[START Dataset rows]

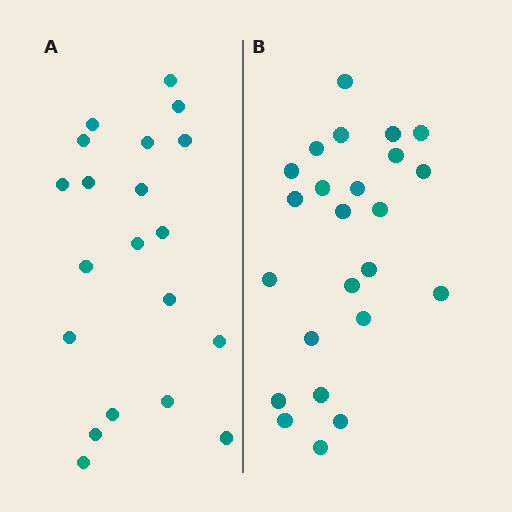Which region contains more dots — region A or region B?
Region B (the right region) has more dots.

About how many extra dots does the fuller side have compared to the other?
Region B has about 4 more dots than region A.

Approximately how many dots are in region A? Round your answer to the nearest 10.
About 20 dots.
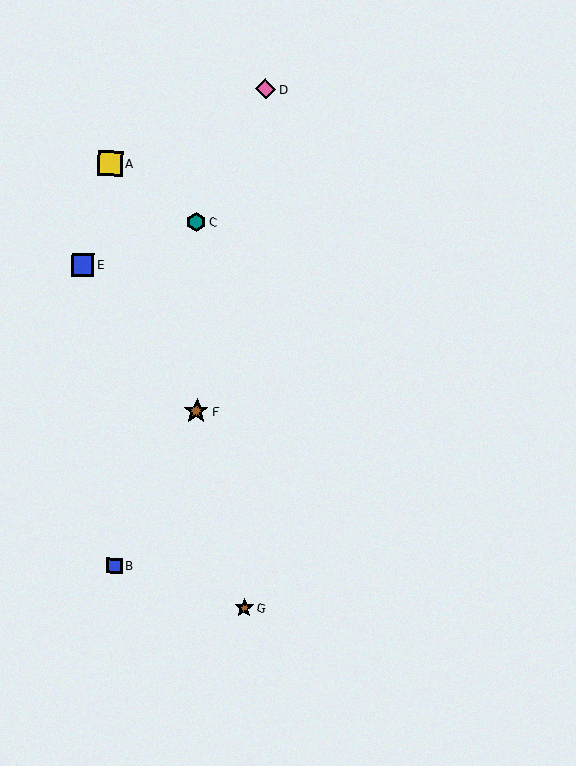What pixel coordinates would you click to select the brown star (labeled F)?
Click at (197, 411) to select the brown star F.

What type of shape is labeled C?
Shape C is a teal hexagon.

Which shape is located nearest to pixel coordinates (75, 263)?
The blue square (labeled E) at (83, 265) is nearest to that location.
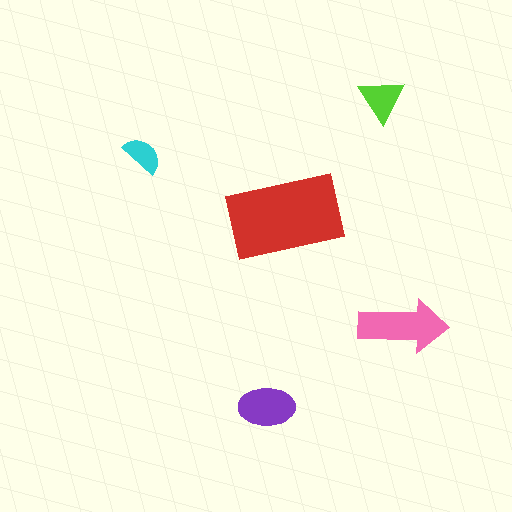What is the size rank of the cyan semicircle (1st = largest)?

[END Dataset rows]
[START Dataset rows]

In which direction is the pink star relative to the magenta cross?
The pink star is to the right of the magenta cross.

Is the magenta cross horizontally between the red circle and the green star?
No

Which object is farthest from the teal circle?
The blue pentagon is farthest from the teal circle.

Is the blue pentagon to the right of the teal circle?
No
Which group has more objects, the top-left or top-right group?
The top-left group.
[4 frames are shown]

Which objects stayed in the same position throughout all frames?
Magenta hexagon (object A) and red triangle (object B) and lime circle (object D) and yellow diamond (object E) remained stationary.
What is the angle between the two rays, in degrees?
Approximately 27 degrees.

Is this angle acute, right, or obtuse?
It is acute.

[END Dataset rows]
[START Dataset rows]

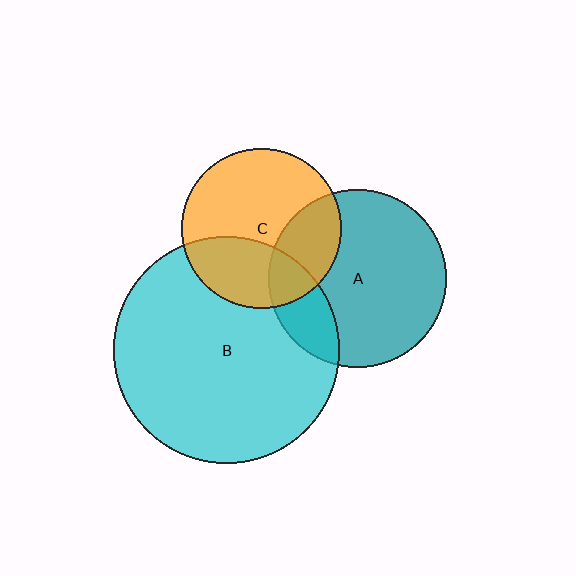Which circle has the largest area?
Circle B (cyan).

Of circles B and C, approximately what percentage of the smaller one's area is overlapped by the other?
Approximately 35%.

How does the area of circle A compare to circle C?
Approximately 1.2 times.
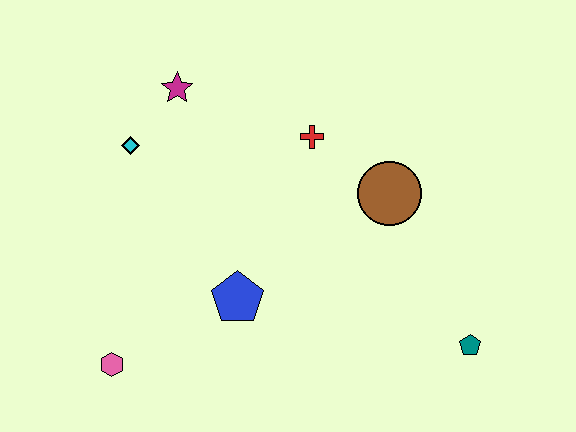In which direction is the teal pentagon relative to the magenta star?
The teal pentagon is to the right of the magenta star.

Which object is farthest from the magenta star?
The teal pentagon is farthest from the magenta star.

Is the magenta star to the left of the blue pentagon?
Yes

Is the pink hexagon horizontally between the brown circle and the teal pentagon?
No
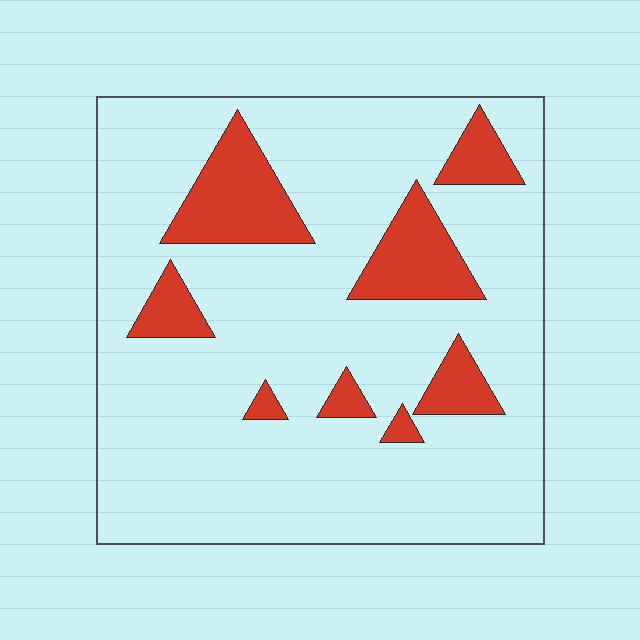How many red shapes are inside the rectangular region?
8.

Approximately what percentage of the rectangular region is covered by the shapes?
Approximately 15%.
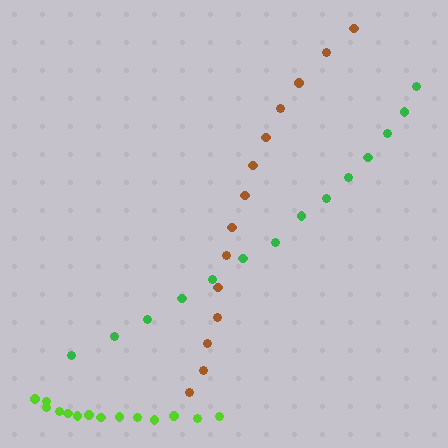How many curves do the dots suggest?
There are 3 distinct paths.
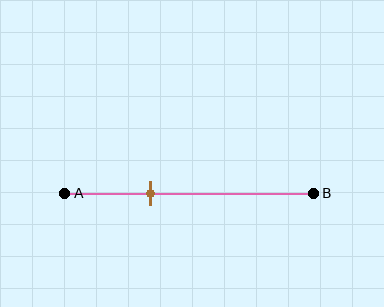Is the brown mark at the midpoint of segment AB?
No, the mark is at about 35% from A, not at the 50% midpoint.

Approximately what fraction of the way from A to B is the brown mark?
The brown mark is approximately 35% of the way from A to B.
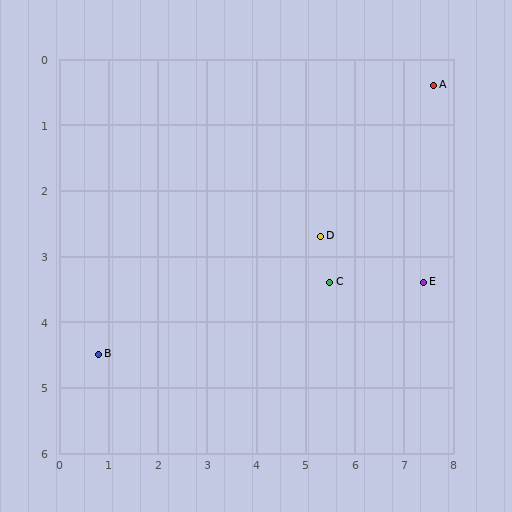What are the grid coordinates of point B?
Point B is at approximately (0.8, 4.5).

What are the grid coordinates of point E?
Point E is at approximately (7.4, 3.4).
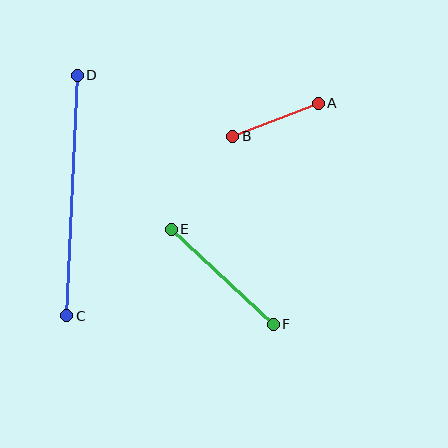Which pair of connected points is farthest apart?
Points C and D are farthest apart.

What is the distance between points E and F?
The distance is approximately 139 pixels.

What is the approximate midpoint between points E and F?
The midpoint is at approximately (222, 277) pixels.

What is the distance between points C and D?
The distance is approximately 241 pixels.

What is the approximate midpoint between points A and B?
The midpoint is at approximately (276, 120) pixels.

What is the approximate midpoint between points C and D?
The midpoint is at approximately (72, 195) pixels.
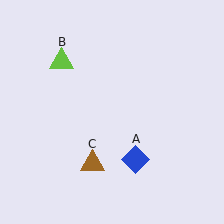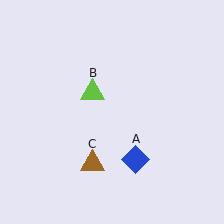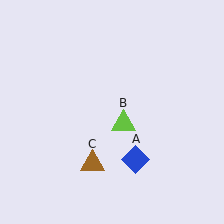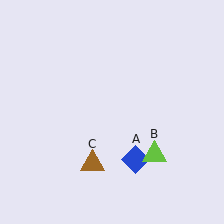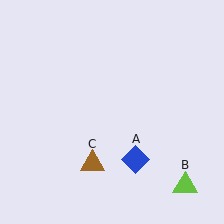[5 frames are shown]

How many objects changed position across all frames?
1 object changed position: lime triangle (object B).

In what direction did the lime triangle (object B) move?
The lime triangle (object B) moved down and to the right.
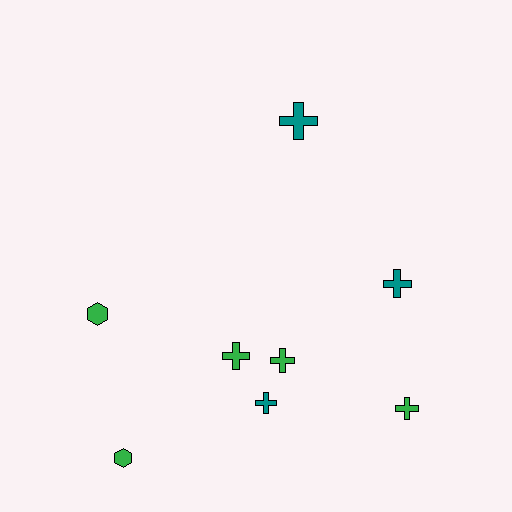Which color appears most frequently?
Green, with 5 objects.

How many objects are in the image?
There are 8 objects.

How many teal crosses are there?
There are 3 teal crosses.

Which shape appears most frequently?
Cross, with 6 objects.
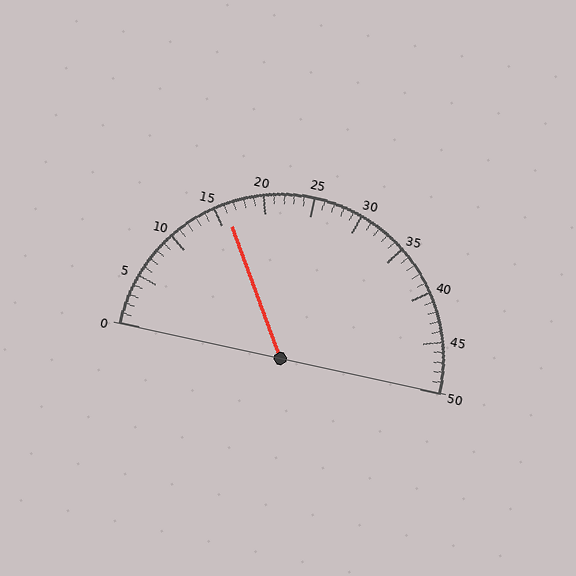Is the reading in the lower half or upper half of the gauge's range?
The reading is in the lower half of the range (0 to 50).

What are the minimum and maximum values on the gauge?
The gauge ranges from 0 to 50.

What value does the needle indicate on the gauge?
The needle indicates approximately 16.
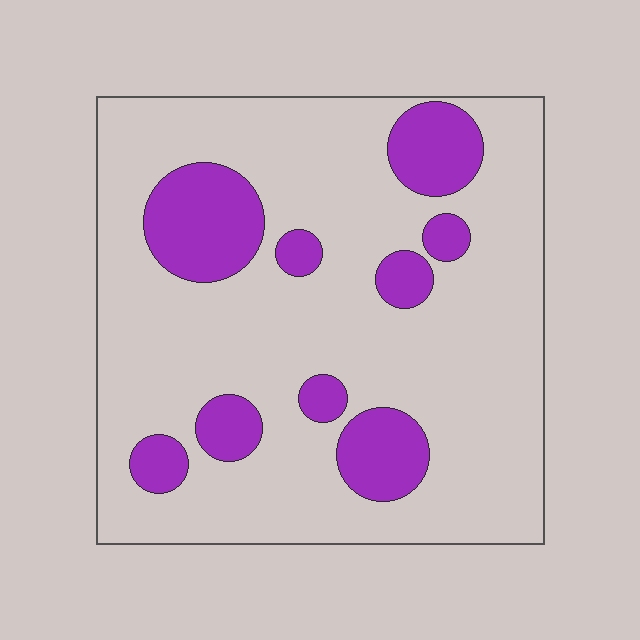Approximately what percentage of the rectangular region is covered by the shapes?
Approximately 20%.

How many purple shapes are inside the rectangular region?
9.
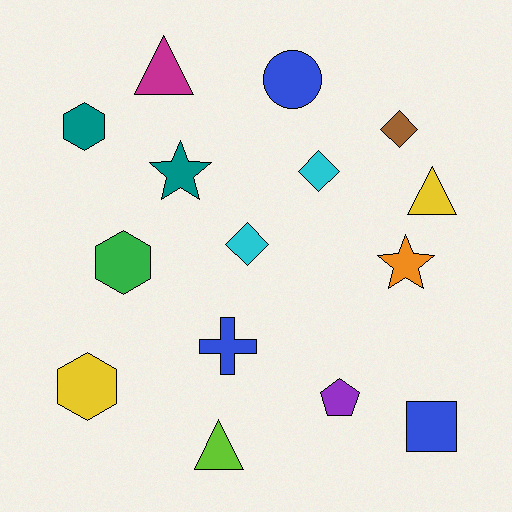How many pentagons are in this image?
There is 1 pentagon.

[END Dataset rows]

-- Your task --
Nothing but the lines above, starting at the line that contains "Which region contains" and ending at the line that contains "What is the size", should be given again, exactly and without the pictures.

-- The output --
Which region contains more dots — region A or region B?
Region B (the right region) has more dots.

About how many extra dots does the fuller side have compared to the other?
Region B has about 4 more dots than region A.

Approximately how many dots are in region A? Round your answer to the nearest 10.
About 20 dots.
What pixel coordinates would you click to select the brown star (labeled F)?
Click at (197, 411) to select the brown star F.

What type of shape is labeled C?
Shape C is a teal hexagon.

Which shape is located nearest to pixel coordinates (75, 263)?
The blue square (labeled E) at (83, 265) is nearest to that location.
What is the size rank of the cyan semicircle (1st = largest)?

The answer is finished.